## begin STORED RECORDS

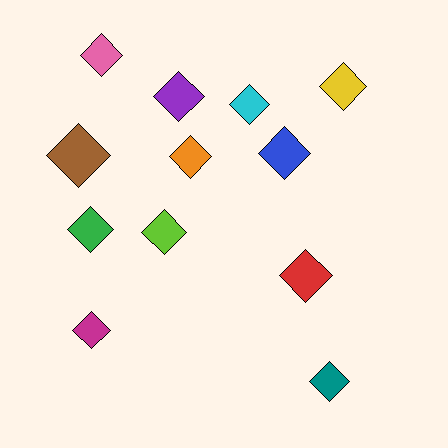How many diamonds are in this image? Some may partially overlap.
There are 12 diamonds.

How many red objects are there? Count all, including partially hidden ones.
There is 1 red object.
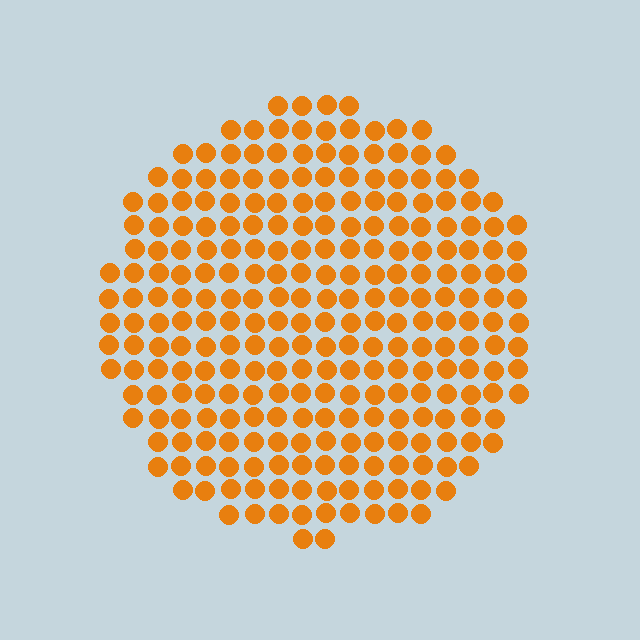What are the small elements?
The small elements are circles.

## end STORED RECORDS

WRITTEN PROBLEM |
Omit each picture, then return all of the listing exactly as it stands.

FULL ANSWER |
How many diamonds are in this image? Some may partially overlap.
There are 12 diamonds.

How many red objects are there? Count all, including partially hidden ones.
There is 1 red object.
What are the small elements?
The small elements are circles.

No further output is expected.